**Written problem:** Write out each record below exactly as it appears, with no pictures.
===== Rows =====
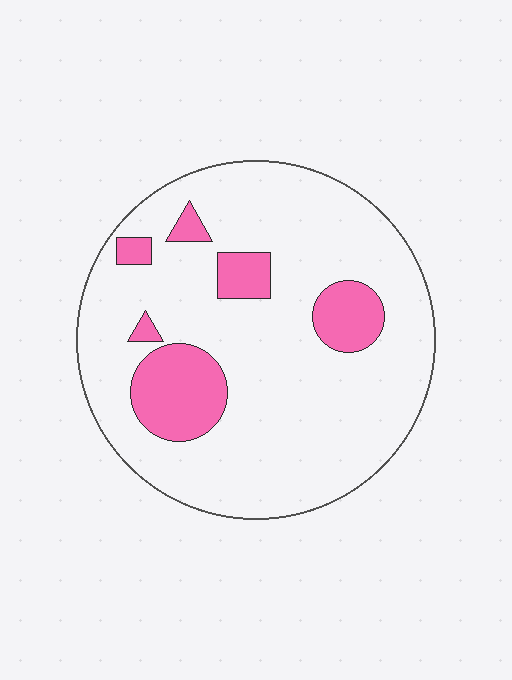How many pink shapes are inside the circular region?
6.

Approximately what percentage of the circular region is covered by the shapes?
Approximately 15%.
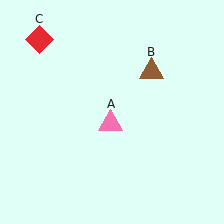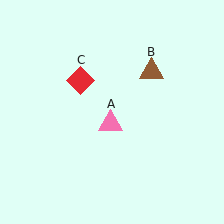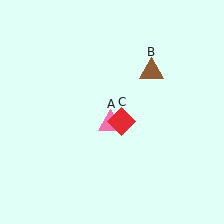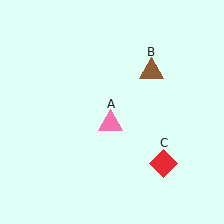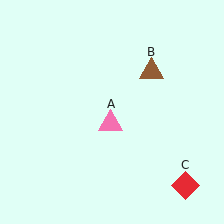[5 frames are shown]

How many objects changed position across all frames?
1 object changed position: red diamond (object C).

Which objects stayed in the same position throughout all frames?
Pink triangle (object A) and brown triangle (object B) remained stationary.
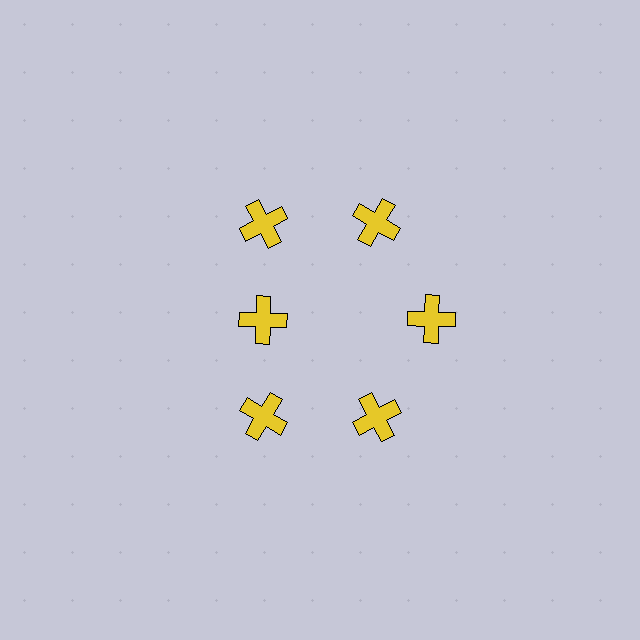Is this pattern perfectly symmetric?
No. The 6 yellow crosses are arranged in a ring, but one element near the 9 o'clock position is pulled inward toward the center, breaking the 6-fold rotational symmetry.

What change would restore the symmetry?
The symmetry would be restored by moving it outward, back onto the ring so that all 6 crosses sit at equal angles and equal distance from the center.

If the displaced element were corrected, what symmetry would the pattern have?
It would have 6-fold rotational symmetry — the pattern would map onto itself every 60 degrees.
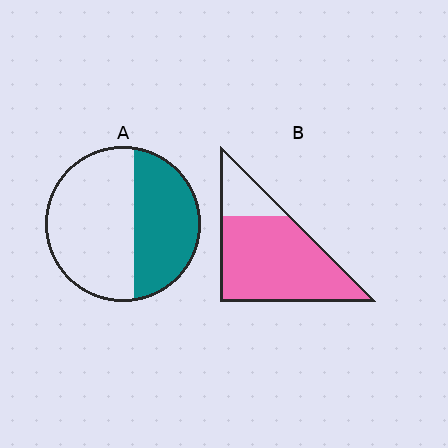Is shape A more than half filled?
No.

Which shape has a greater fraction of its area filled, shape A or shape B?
Shape B.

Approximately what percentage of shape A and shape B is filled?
A is approximately 40% and B is approximately 80%.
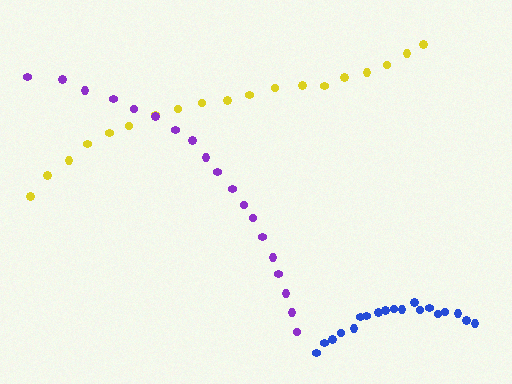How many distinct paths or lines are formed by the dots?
There are 3 distinct paths.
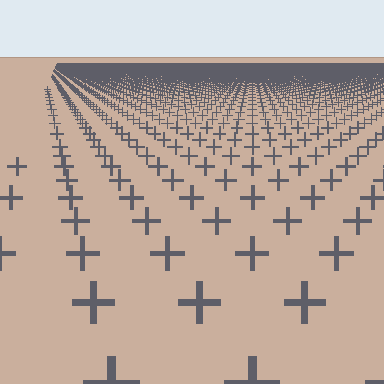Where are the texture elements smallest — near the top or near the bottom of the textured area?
Near the top.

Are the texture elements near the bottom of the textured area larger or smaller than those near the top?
Larger. Near the bottom, elements are closer to the viewer and appear at a bigger on-screen size.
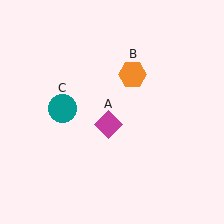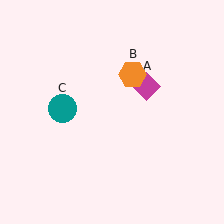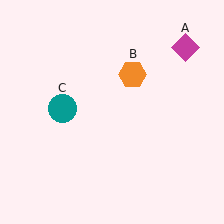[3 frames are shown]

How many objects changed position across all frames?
1 object changed position: magenta diamond (object A).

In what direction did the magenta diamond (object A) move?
The magenta diamond (object A) moved up and to the right.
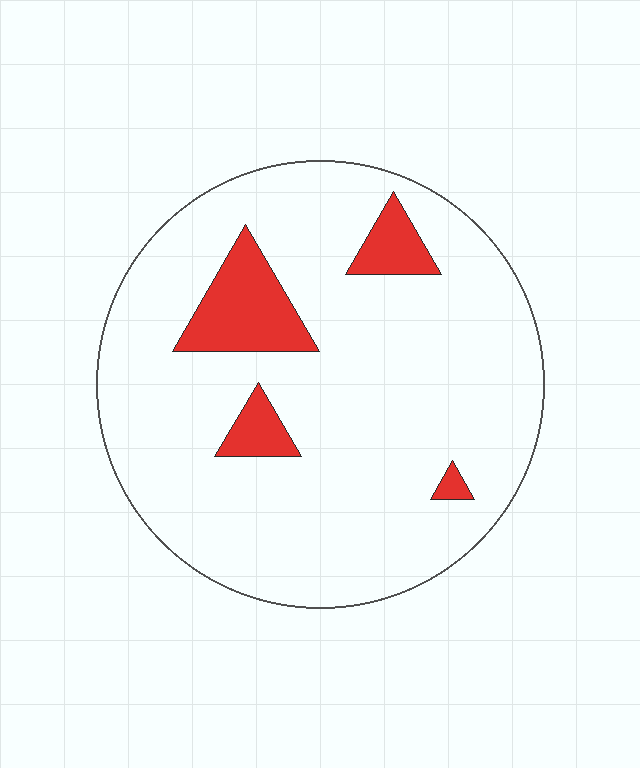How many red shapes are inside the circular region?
4.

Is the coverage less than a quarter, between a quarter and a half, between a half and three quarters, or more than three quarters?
Less than a quarter.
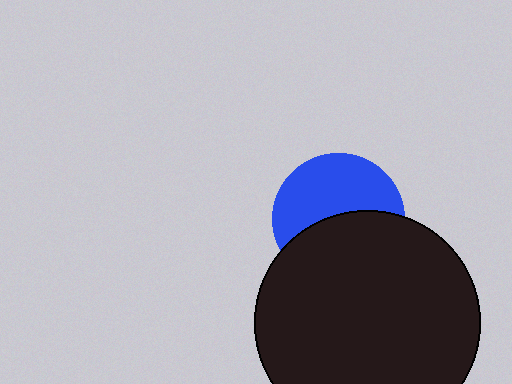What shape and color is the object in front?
The object in front is a black circle.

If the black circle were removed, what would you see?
You would see the complete blue circle.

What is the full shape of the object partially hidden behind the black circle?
=====
**Complete response:**
How many pink shapes are inside the circular region?
6.

Approximately what percentage of the circular region is covered by the shapes?
Approximately 15%.
[5 frames are shown]

How many objects changed position across all frames?
1 object changed position: red diamond (object C).

Which objects stayed in the same position throughout all frames?
Pink triangle (object A) and brown triangle (object B) remained stationary.
Is this pattern perfectly symmetric?
No. The 6 yellow crosses are arranged in a ring, but one element near the 9 o'clock position is pulled inward toward the center, breaking the 6-fold rotational symmetry.

What change would restore the symmetry?
The symmetry would be restored by moving it outward, back onto the ring so that all 6 crosses sit at equal angles and equal distance from the center.

If the displaced element were corrected, what symmetry would the pattern have?
It would have 6-fold rotational symmetry — the pattern would map onto itself every 60 degrees.
Is shape A more than half filled?
No.

Which shape has a greater fraction of its area filled, shape A or shape B?
Shape B.

Approximately what percentage of shape A and shape B is filled?
A is approximately 40% and B is approximately 80%.
How many distinct paths or lines are formed by the dots?
There are 3 distinct paths.
Where are the texture elements smallest — near the top or near the bottom of the textured area?
Near the top.

Are the texture elements near the bottom of the textured area larger or smaller than those near the top?
Larger. Near the bottom, elements are closer to the viewer and appear at a bigger on-screen size.
[3 frames are shown]

How many objects changed position across all frames?
1 object changed position: magenta diamond (object A).

In what direction did the magenta diamond (object A) move?
The magenta diamond (object A) moved up and to the right.
How many red shapes are inside the circular region?
4.

Is the coverage less than a quarter, between a quarter and a half, between a half and three quarters, or more than three quarters?
Less than a quarter.
What shape and color is the object in front?
The object in front is a black circle.

If the black circle were removed, what would you see?
You would see the complete blue circle.

What is the full shape of the object partially hidden behind the black circle?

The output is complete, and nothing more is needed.